**PROBLEM TO WORK ON**: Locate "What is the interior angle at vertex D?" in the data below, then output the line it is on and all following lines through the last, word for word. Skip any pictures.

**EXCERPTED RECORDS**:
☆ ☆ ☆

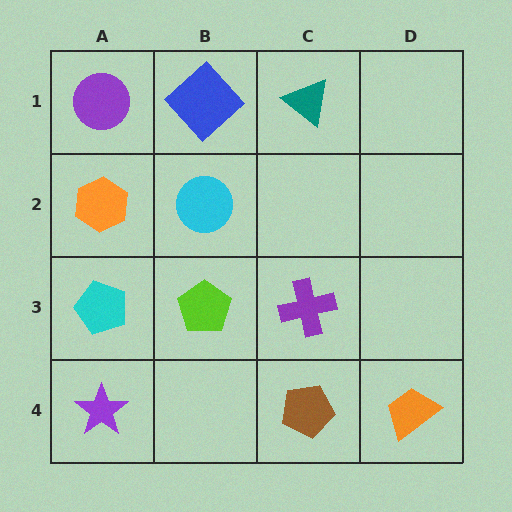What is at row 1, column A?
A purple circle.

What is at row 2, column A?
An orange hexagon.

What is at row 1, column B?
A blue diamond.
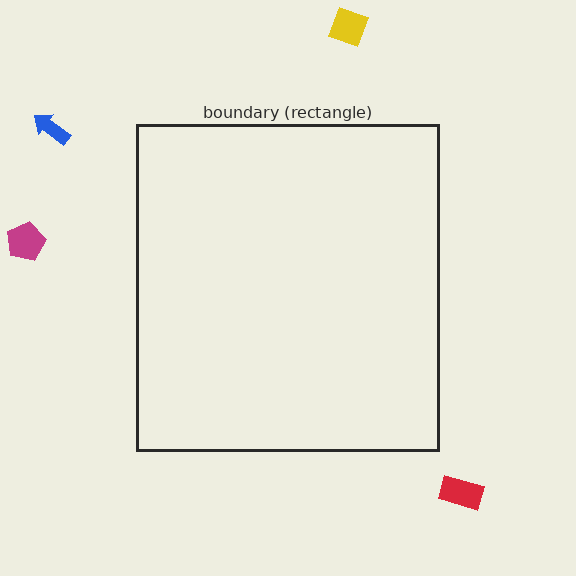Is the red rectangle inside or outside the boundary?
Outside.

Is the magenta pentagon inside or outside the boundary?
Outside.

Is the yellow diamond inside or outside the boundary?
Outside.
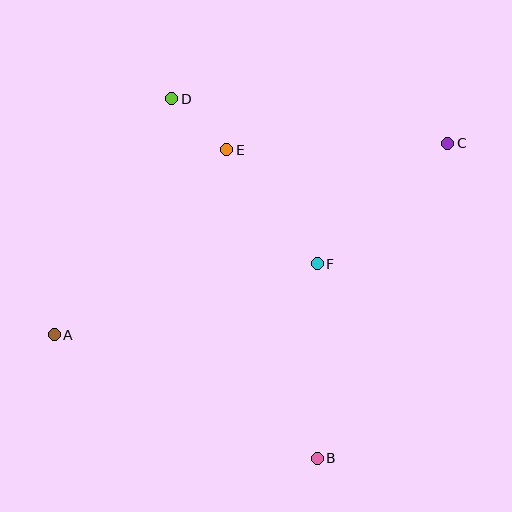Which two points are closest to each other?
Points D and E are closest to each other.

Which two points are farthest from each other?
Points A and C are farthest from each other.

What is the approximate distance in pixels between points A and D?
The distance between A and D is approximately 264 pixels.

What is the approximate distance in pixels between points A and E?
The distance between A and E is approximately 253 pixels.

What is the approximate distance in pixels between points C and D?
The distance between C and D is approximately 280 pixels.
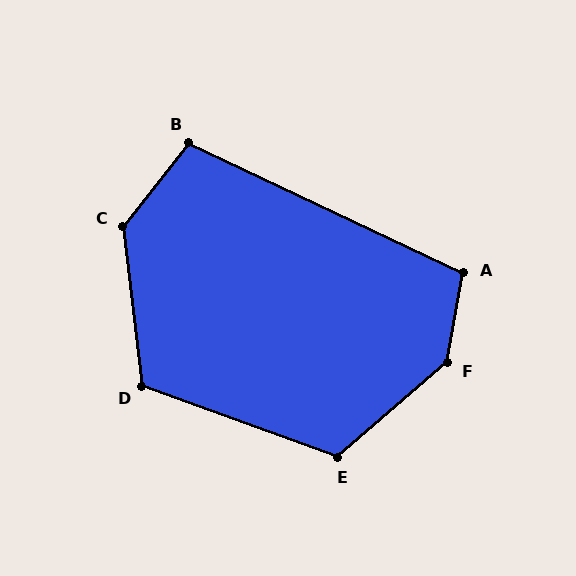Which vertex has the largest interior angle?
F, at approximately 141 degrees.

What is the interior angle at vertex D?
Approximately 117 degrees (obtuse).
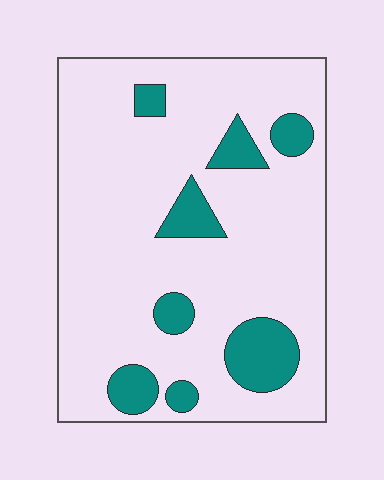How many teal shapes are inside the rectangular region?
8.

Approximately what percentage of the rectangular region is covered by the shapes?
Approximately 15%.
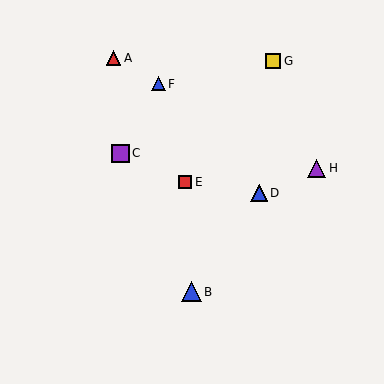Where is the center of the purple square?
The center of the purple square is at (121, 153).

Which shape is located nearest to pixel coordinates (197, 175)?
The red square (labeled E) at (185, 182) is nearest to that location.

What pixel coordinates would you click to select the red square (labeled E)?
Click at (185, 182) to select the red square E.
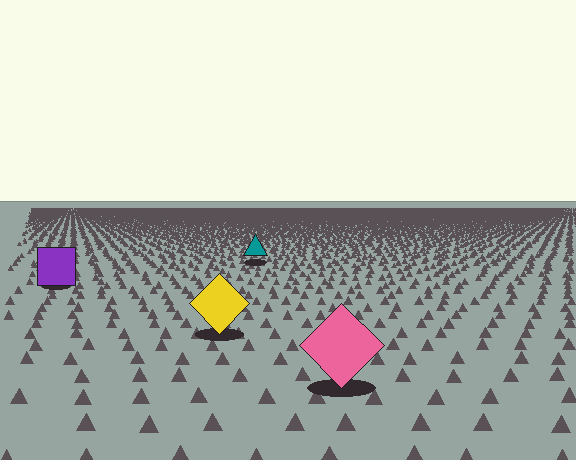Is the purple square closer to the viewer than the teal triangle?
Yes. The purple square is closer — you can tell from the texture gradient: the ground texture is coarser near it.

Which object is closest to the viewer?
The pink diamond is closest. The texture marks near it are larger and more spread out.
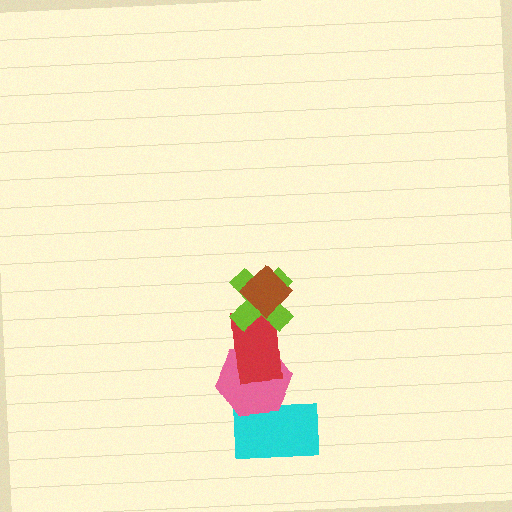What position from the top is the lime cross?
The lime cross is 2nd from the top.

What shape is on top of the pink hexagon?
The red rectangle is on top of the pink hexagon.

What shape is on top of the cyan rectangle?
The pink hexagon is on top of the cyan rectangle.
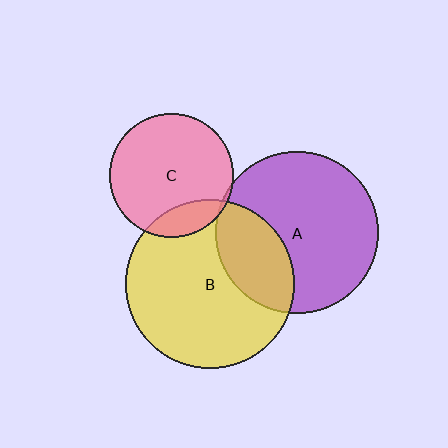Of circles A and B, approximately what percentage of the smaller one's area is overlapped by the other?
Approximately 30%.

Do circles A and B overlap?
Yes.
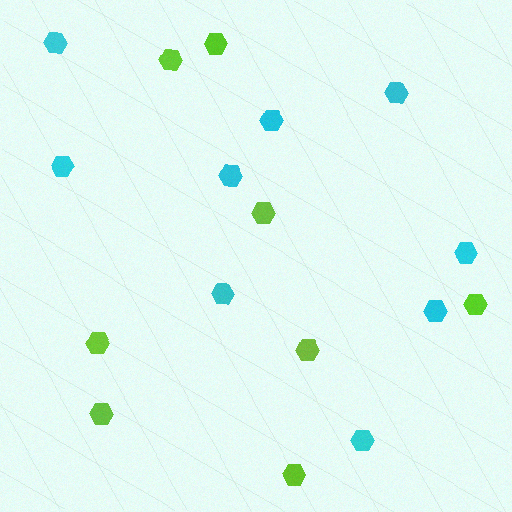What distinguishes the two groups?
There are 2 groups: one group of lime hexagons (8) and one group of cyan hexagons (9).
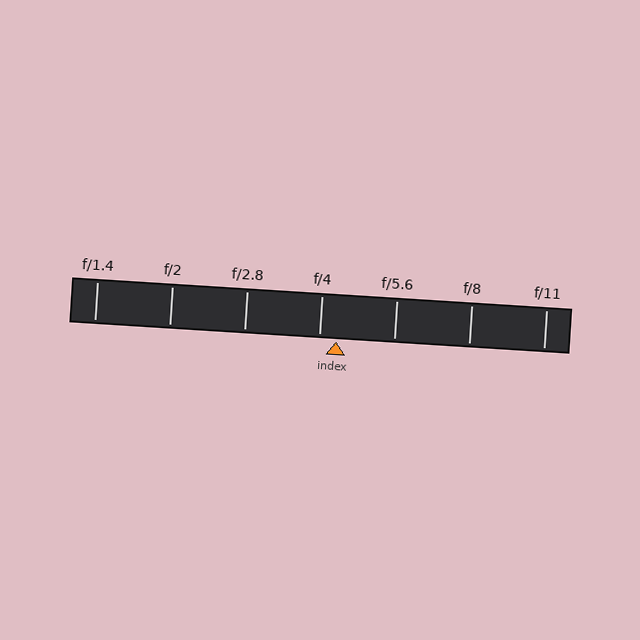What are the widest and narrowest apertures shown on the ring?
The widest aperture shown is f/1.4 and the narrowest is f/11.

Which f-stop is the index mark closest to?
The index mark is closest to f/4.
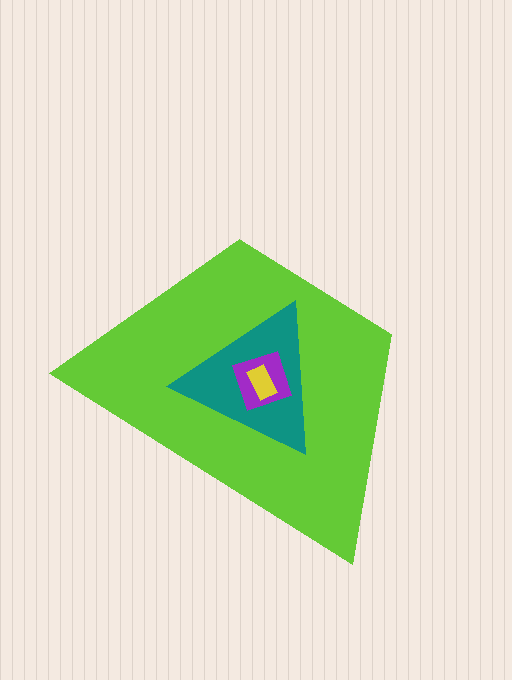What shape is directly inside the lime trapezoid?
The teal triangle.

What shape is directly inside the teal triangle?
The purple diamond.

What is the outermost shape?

☆ ☆ ☆

**ANSWER TO THIS PROBLEM**:
What is the interior angle at vertex D?
Approximately 117 degrees (obtuse).
How many teal shapes are inside the rectangular region?
8.

Approximately what percentage of the rectangular region is covered by the shapes?
Approximately 15%.
Where is the center of the purple square?
The center of the purple square is at (121, 153).

Which shape is located nearest to pixel coordinates (197, 175)?
The red square (labeled E) at (185, 182) is nearest to that location.

What pixel coordinates would you click to select the red square (labeled E)?
Click at (185, 182) to select the red square E.
Is the purple square closer to the viewer than the teal triangle?
Yes. The purple square is closer — you can tell from the texture gradient: the ground texture is coarser near it.

Which object is closest to the viewer?
The pink diamond is closest. The texture marks near it are larger and more spread out.
What position from the top is the lime cross?
The lime cross is 2nd from the top.

What shape is on top of the pink hexagon?
The red rectangle is on top of the pink hexagon.

What shape is on top of the cyan rectangle?
The pink hexagon is on top of the cyan rectangle.
Of circles A and B, approximately what percentage of the smaller one's area is overlapped by the other?
Approximately 30%.

Do circles A and B overlap?
Yes.
What distinguishes the two groups?
There are 2 groups: one group of lime hexagons (8) and one group of cyan hexagons (9).
What are the widest and narrowest apertures shown on the ring?
The widest aperture shown is f/1.4 and the narrowest is f/11.

Which f-stop is the index mark closest to?
The index mark is closest to f/4.
What shape is directly inside the lime trapezoid?
The teal triangle.

What shape is directly inside the teal triangle?
The purple diamond.

What is the outermost shape?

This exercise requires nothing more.